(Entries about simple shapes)

=-=-=

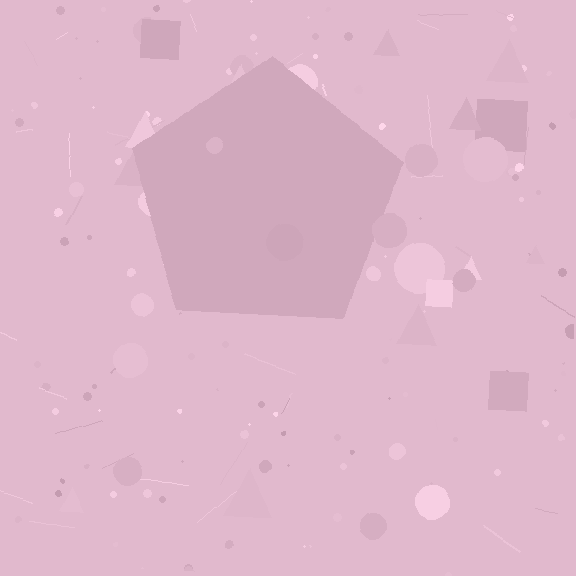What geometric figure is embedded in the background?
A pentagon is embedded in the background.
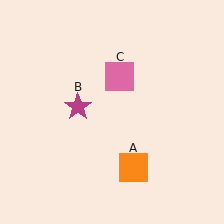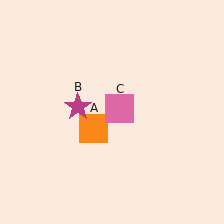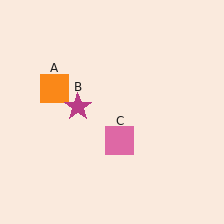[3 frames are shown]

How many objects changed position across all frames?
2 objects changed position: orange square (object A), pink square (object C).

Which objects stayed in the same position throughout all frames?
Magenta star (object B) remained stationary.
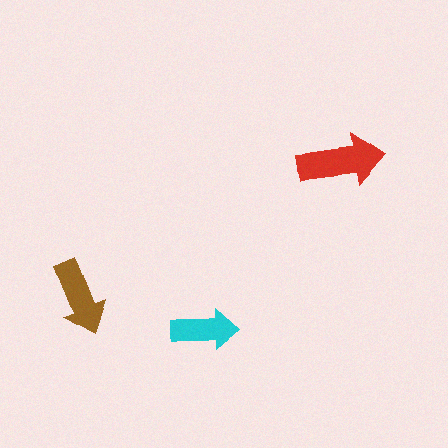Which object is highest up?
The red arrow is topmost.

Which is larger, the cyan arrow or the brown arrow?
The brown one.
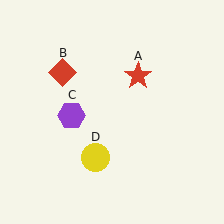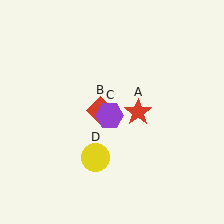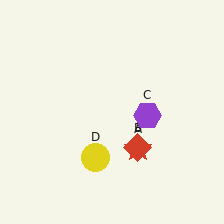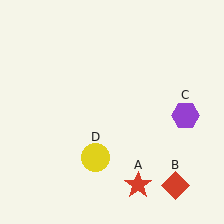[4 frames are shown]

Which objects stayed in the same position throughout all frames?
Yellow circle (object D) remained stationary.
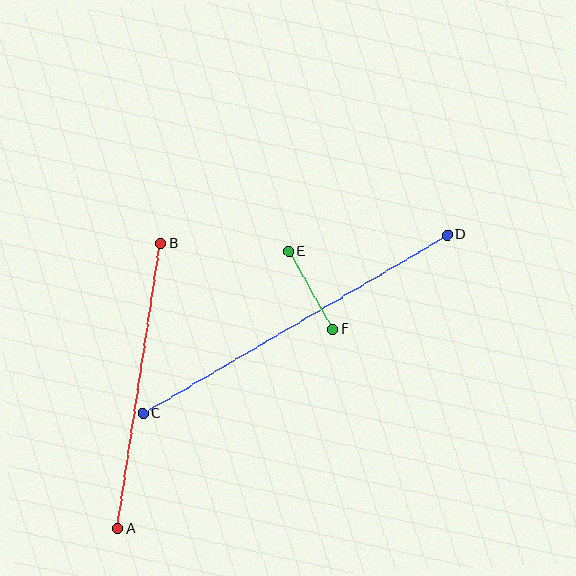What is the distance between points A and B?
The distance is approximately 289 pixels.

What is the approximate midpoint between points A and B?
The midpoint is at approximately (139, 386) pixels.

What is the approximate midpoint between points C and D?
The midpoint is at approximately (295, 324) pixels.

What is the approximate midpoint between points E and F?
The midpoint is at approximately (311, 290) pixels.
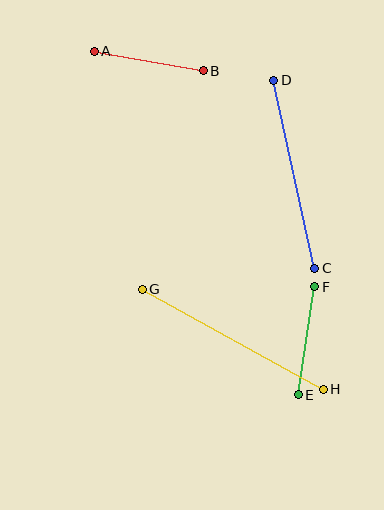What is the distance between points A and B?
The distance is approximately 111 pixels.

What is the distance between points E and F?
The distance is approximately 109 pixels.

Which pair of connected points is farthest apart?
Points G and H are farthest apart.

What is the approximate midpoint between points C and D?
The midpoint is at approximately (294, 174) pixels.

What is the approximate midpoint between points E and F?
The midpoint is at approximately (307, 341) pixels.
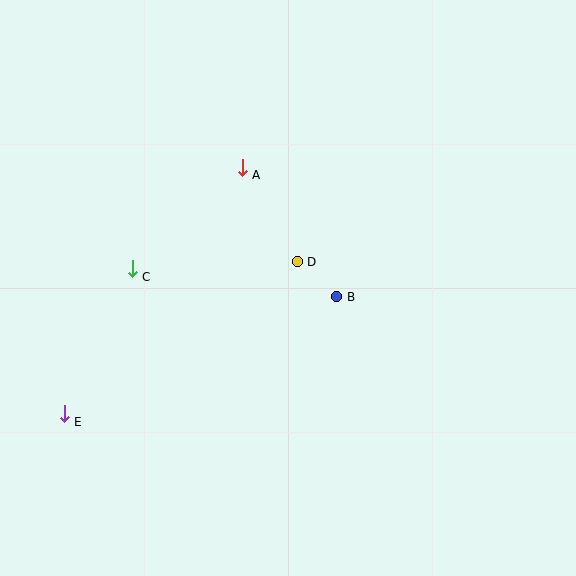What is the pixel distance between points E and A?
The distance between E and A is 304 pixels.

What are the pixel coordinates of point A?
Point A is at (242, 175).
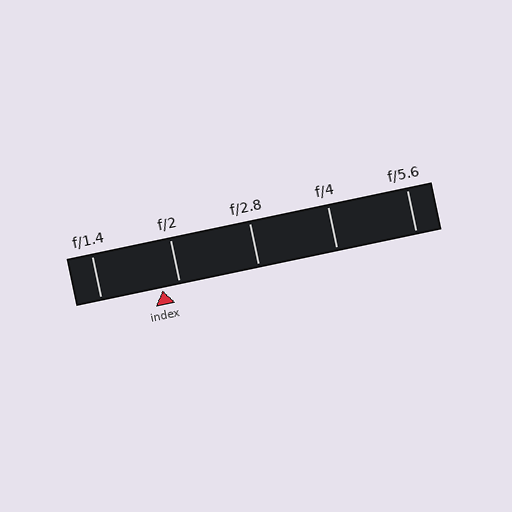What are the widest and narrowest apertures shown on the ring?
The widest aperture shown is f/1.4 and the narrowest is f/5.6.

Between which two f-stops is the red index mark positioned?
The index mark is between f/1.4 and f/2.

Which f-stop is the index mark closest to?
The index mark is closest to f/2.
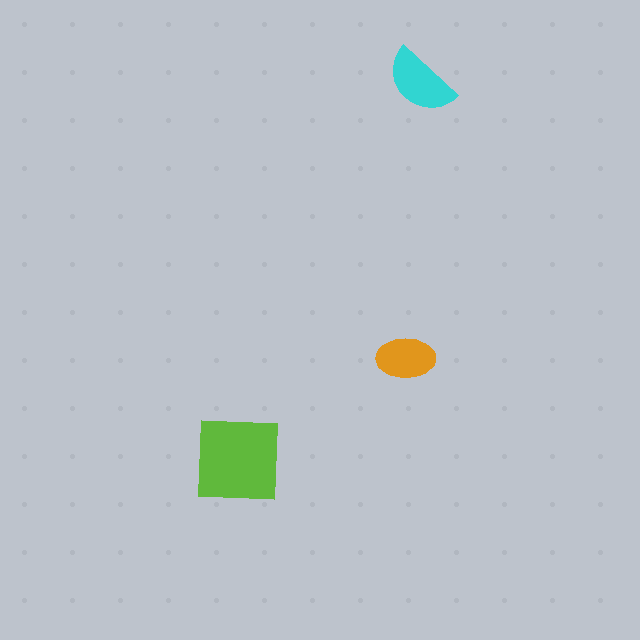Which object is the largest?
The lime square.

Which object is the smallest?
The orange ellipse.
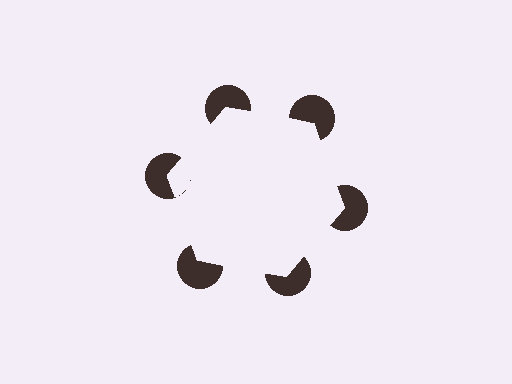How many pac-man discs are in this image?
There are 6 — one at each vertex of the illusory hexagon.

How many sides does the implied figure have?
6 sides.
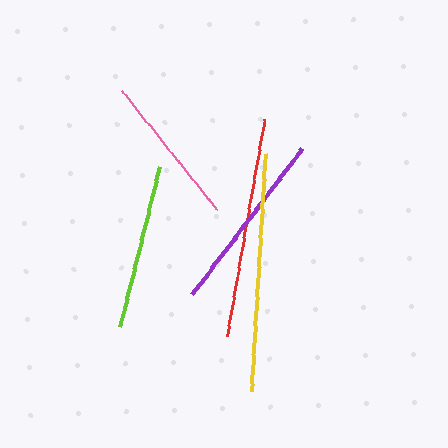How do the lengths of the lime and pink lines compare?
The lime and pink lines are approximately the same length.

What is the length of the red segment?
The red segment is approximately 221 pixels long.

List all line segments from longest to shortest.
From longest to shortest: yellow and red (about equal), purple, lime and pink (about equal).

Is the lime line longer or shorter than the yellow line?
The yellow line is longer than the lime line.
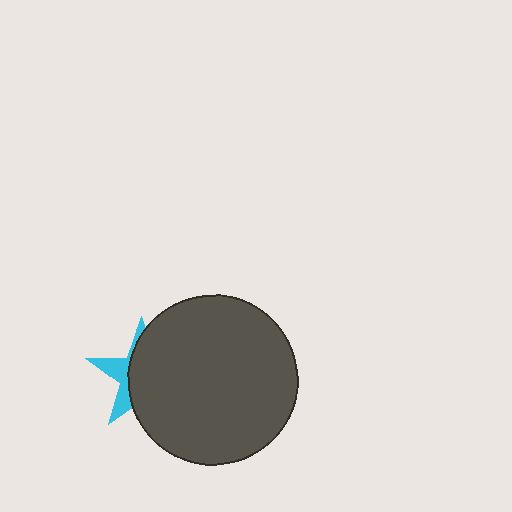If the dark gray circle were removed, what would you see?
You would see the complete cyan star.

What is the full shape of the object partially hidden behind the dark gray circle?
The partially hidden object is a cyan star.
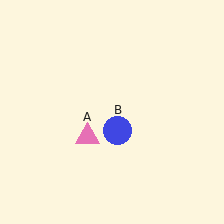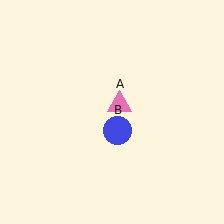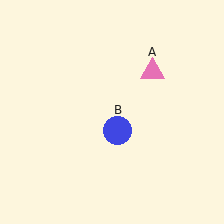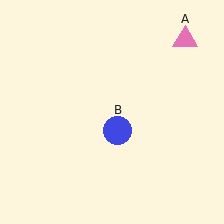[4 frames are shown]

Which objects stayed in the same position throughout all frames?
Blue circle (object B) remained stationary.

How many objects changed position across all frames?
1 object changed position: pink triangle (object A).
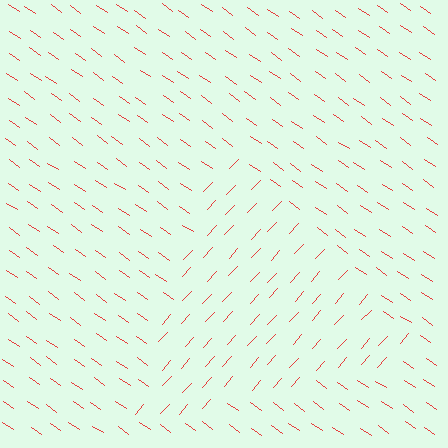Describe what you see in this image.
The image is filled with small red line segments. A triangle region in the image has lines oriented differently from the surrounding lines, creating a visible texture boundary.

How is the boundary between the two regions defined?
The boundary is defined purely by a change in line orientation (approximately 82 degrees difference). All lines are the same color and thickness.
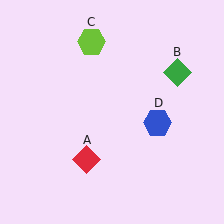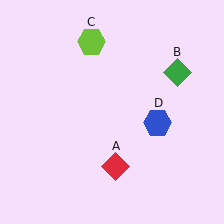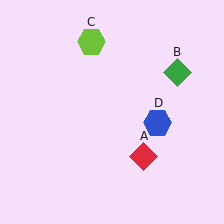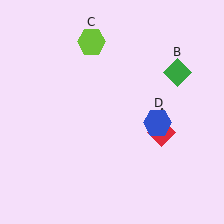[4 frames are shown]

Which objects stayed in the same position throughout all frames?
Green diamond (object B) and lime hexagon (object C) and blue hexagon (object D) remained stationary.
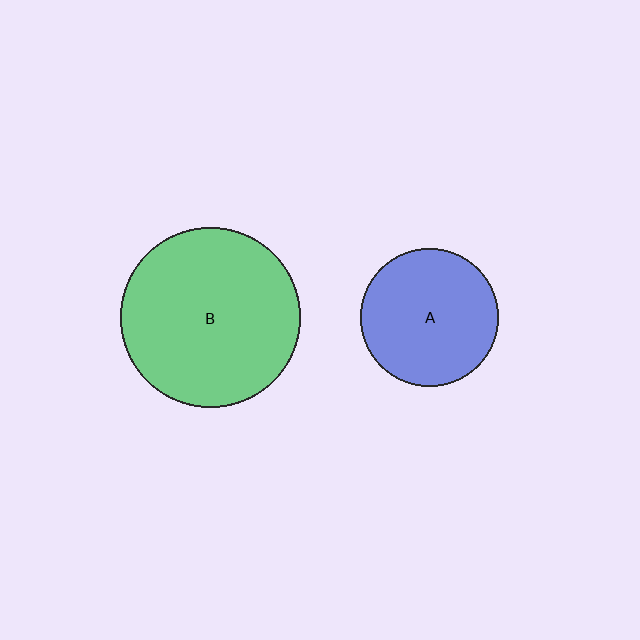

=-=-=

What you need to do:
Reproduce the records, all of them, word for word; omit the pictures.

Response:
What geometric figure is embedded in the background?
A pentagon is embedded in the background.
[3 frames are shown]

How many objects changed position across all frames?
2 objects changed position: orange square (object A), pink square (object C).

Which objects stayed in the same position throughout all frames?
Magenta star (object B) remained stationary.
Which object is highest up?
The red arrow is topmost.

Which is larger, the cyan arrow or the brown arrow?
The brown one.
[4 frames are shown]

Which objects stayed in the same position throughout all frames?
Yellow circle (object D) remained stationary.
What is the distance between points A and B?
The distance is approximately 289 pixels.

What is the approximate midpoint between points A and B?
The midpoint is at approximately (139, 386) pixels.

What is the approximate midpoint between points C and D?
The midpoint is at approximately (295, 324) pixels.

What is the approximate midpoint between points E and F?
The midpoint is at approximately (311, 290) pixels.
What is the distance between points A and B?
The distance is approximately 111 pixels.

What is the distance between points E and F?
The distance is approximately 109 pixels.

Which pair of connected points is farthest apart?
Points G and H are farthest apart.

What is the approximate midpoint between points C and D?
The midpoint is at approximately (294, 174) pixels.

What is the approximate midpoint between points E and F?
The midpoint is at approximately (307, 341) pixels.
What is the pixel distance between points E and A?
The distance between E and A is 304 pixels.

What are the pixel coordinates of point A?
Point A is at (242, 175).
What are the widest and narrowest apertures shown on the ring?
The widest aperture shown is f/1.4 and the narrowest is f/5.6.

Between which two f-stops is the red index mark positioned?
The index mark is between f/1.4 and f/2.

Which f-stop is the index mark closest to?
The index mark is closest to f/2.
Which object is the largest?
The lime square.

Which object is the smallest?
The orange ellipse.
How many pac-man discs are in this image?
There are 6 — one at each vertex of the illusory hexagon.

How many sides does the implied figure have?
6 sides.
How do the lengths of the lime and pink lines compare?
The lime and pink lines are approximately the same length.

What is the length of the red segment?
The red segment is approximately 221 pixels long.

List all line segments from longest to shortest.
From longest to shortest: yellow and red (about equal), purple, lime and pink (about equal).

Is the lime line longer or shorter than the yellow line?
The yellow line is longer than the lime line.
If the dark gray circle were removed, what would you see?
You would see the complete cyan star.

What is the full shape of the object partially hidden behind the dark gray circle?
The partially hidden object is a cyan star.
[4 frames are shown]

Which objects stayed in the same position throughout all frames?
Blue circle (object B) remained stationary.

How many objects changed position across all frames?
1 object changed position: pink triangle (object A).
Describe what you see in this image.
The image is filled with small red line segments. A triangle region in the image has lines oriented differently from the surrounding lines, creating a visible texture boundary.

How is the boundary between the two regions defined?
The boundary is defined purely by a change in line orientation (approximately 82 degrees difference). All lines are the same color and thickness.
[4 frames are shown]

Which objects stayed in the same position throughout all frames?
Green diamond (object B) and lime hexagon (object C) and blue hexagon (object D) remained stationary.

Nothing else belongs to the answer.